• [Problem to work on]: Pictures do not belong in the copy; restate the records below word for word.

A run of records
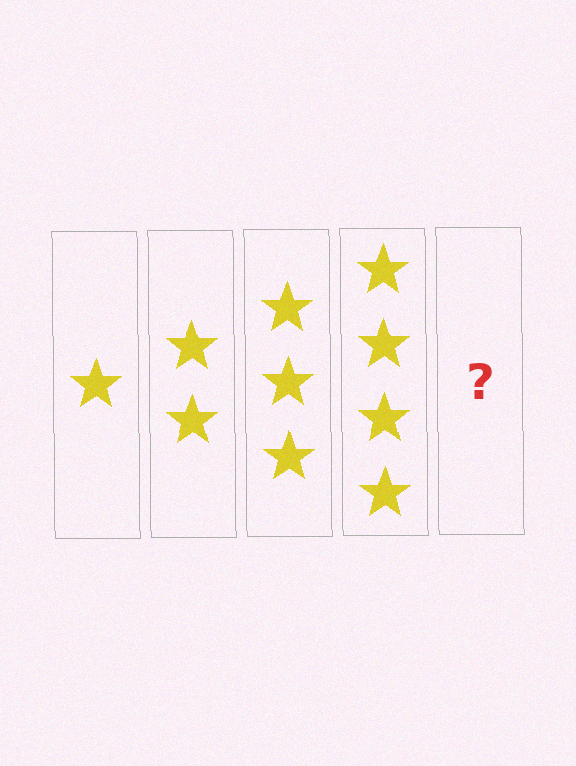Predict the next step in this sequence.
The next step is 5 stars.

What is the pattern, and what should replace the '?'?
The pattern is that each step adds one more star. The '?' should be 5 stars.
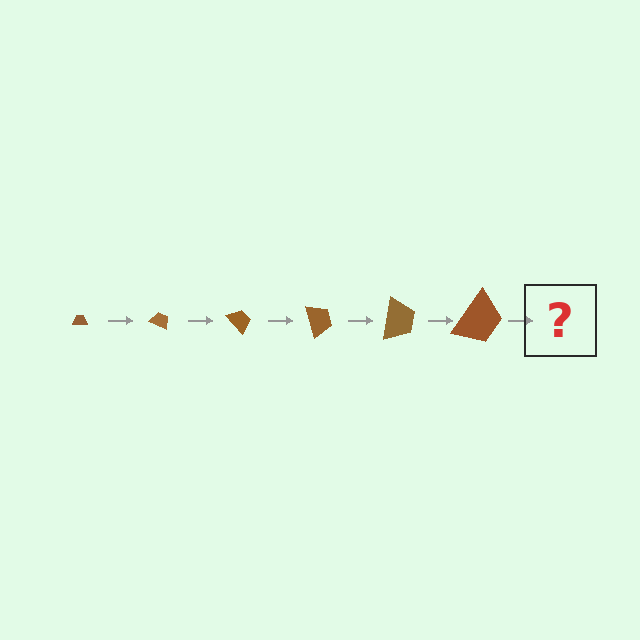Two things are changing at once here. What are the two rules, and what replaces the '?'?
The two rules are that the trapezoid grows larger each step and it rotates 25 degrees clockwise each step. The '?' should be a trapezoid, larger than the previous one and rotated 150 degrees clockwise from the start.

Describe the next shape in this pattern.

• [Task output]:
Predict the next step in this sequence.
The next step is 5 stars.

What is the pattern, and what should replace the '?'?
The pattern is that each step adds one more star. The '?' should be 5 stars.
Two things are changing at once here. What are the two rules, and what replaces the '?'?
The two rules are that the trapezoid grows larger each step and it rotates 25 degrees clockwise each step. The '?' should be a trapezoid, larger than the previous one and rotated 150 degrees clockwise from the start.

Describe the next shape in this pattern.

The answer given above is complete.